Give again, verbatim, the lines between the line that contains "How many red" and the line that contains "What shape is on top of the purple pentagon?", counting both ends. Pictures are excluded from the copy.

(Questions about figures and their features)

((

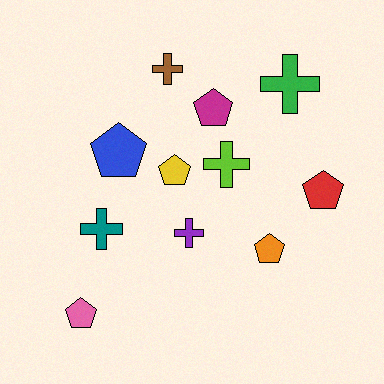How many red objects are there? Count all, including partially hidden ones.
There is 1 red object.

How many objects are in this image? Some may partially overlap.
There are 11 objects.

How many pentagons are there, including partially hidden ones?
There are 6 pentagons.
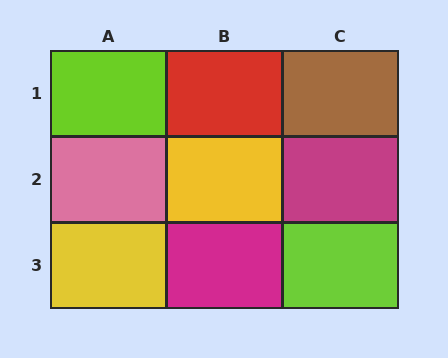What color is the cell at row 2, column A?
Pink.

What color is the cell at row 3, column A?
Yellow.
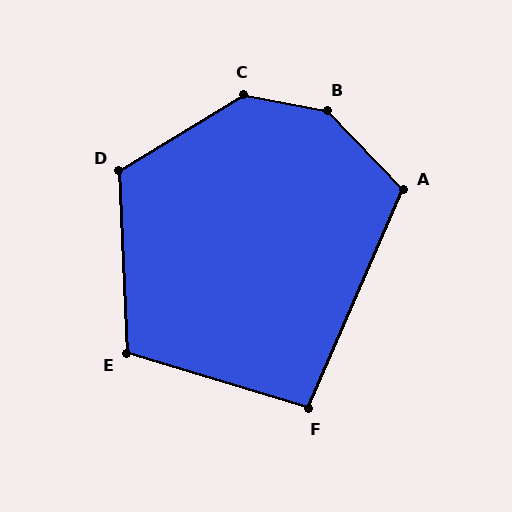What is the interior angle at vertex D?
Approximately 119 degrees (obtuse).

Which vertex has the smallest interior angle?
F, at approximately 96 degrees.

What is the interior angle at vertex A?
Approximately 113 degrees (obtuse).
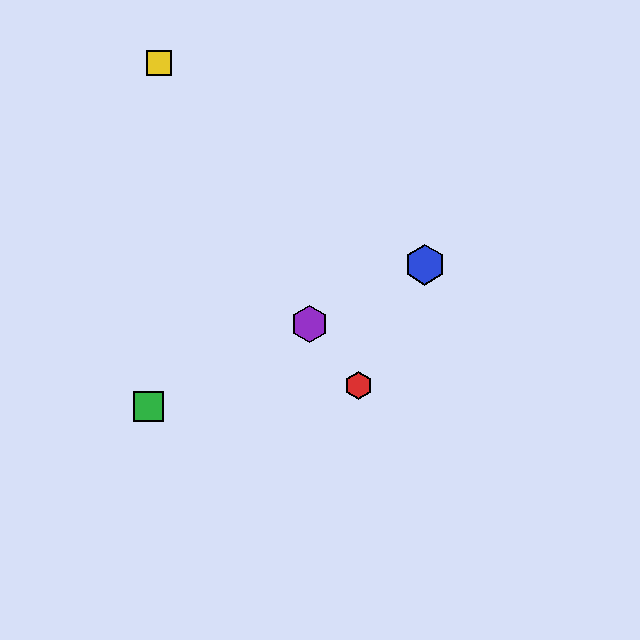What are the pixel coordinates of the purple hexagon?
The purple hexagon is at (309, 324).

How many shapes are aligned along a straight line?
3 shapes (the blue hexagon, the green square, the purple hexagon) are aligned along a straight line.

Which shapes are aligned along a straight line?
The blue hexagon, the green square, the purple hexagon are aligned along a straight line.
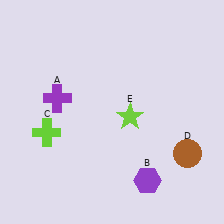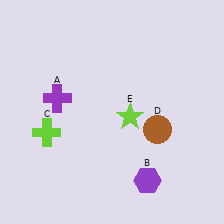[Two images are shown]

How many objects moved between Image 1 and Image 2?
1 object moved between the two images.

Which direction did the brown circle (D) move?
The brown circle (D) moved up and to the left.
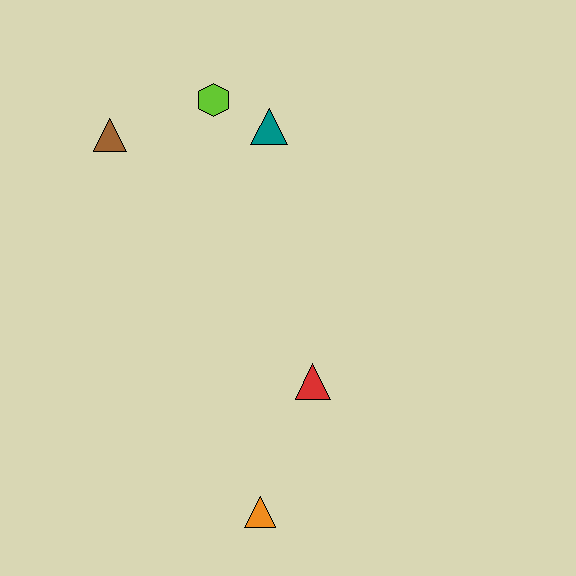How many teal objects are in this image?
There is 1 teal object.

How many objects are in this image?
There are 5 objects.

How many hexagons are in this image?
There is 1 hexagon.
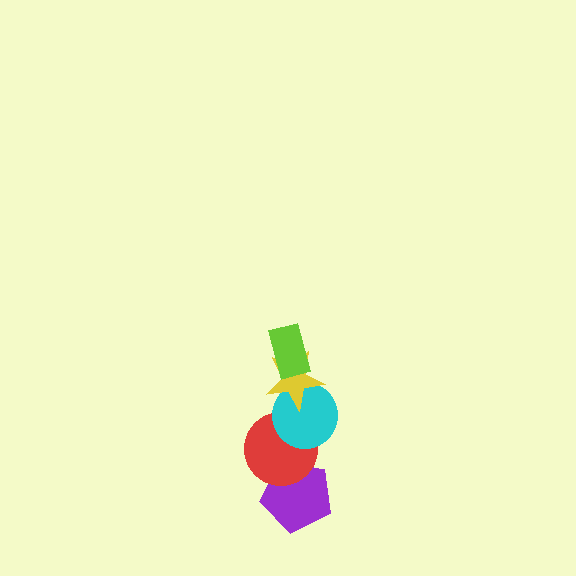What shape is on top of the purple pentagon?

))
((

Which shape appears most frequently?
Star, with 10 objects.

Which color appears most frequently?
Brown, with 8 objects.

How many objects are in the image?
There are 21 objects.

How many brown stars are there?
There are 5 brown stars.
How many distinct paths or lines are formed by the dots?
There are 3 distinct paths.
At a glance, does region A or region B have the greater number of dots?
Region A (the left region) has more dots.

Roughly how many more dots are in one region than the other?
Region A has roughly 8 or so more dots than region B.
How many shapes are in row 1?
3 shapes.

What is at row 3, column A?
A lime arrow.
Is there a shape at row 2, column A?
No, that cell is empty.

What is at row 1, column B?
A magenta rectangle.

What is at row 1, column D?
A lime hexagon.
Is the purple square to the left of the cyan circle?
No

))

> _Right answer_:
How many red objects are there? Count all, including partially hidden ones.
There is 1 red object.

How many objects are in this image? Some may partially overlap.
There are 11 objects.

How many pentagons are there, including partially hidden ones?
There are 6 pentagons.
What color is the cell at row 2, column A?
Pink.

What color is the cell at row 3, column A?
Yellow.
What is the interior angle at vertex D?
Approximately 119 degrees (obtuse).

Which vertex has the smallest interior angle?
F, at approximately 96 degrees.

What is the interior angle at vertex A?
Approximately 113 degrees (obtuse).
What are the pixel coordinates of the purple hexagon?
The purple hexagon is at (309, 324).

How many shapes are aligned along a straight line?
3 shapes (the blue hexagon, the green square, the purple hexagon) are aligned along a straight line.

Which shapes are aligned along a straight line?
The blue hexagon, the green square, the purple hexagon are aligned along a straight line.
[Two images are shown]

How many objects moved between Image 1 and Image 2?
1 object moved between the two images.

Which direction did the brown circle (D) move?
The brown circle (D) moved up and to the left.
How many teal objects are in this image?
There is 1 teal object.

How many objects are in this image?
There are 5 objects.

How many hexagons are in this image?
There is 1 hexagon.
What shape is on top of the purple pentagon?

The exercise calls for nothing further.